--- Required work ---
Among the entries below, copy only the span from the line containing "Approximately how many" through the line containing "[5 frames are shown]". Do so exactly, and skip the pictures.

[Recorded data]
= = = = = = =
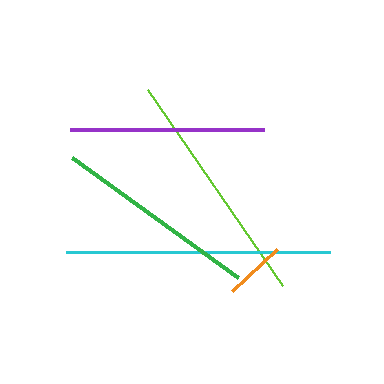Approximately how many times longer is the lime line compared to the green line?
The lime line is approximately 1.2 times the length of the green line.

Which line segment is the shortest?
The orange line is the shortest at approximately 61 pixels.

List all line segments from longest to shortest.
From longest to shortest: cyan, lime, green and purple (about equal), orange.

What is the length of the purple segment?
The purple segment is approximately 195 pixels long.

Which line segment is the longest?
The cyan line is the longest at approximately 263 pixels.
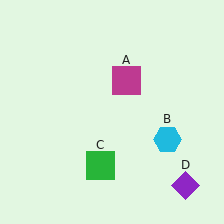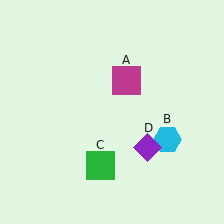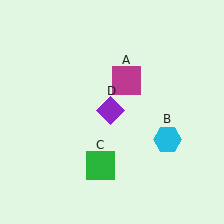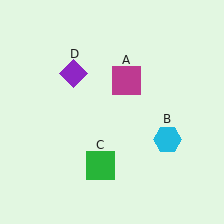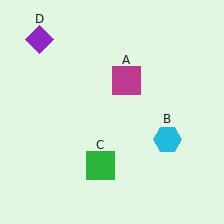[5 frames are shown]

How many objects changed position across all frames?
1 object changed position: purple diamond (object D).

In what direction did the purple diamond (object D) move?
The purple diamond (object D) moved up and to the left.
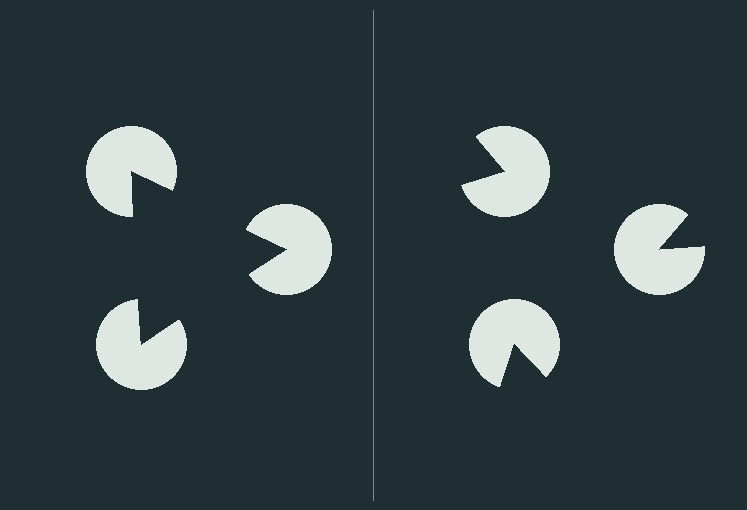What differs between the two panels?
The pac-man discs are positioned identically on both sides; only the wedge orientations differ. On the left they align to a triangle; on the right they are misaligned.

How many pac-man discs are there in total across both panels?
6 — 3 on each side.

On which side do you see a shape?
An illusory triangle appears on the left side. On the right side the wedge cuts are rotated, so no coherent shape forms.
= = = = = = =
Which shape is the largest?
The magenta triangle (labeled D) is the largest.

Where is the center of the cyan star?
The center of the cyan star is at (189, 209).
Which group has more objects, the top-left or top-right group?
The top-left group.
= = = = = = =
--- Full answer ---
Approximately how many times longer is the lime line compared to the green line?
The lime line is approximately 1.2 times the length of the green line.

Which line segment is the shortest?
The orange line is the shortest at approximately 61 pixels.

List all line segments from longest to shortest.
From longest to shortest: cyan, lime, green and purple (about equal), orange.

What is the length of the purple segment?
The purple segment is approximately 195 pixels long.

Which line segment is the longest?
The cyan line is the longest at approximately 263 pixels.
[5 frames are shown]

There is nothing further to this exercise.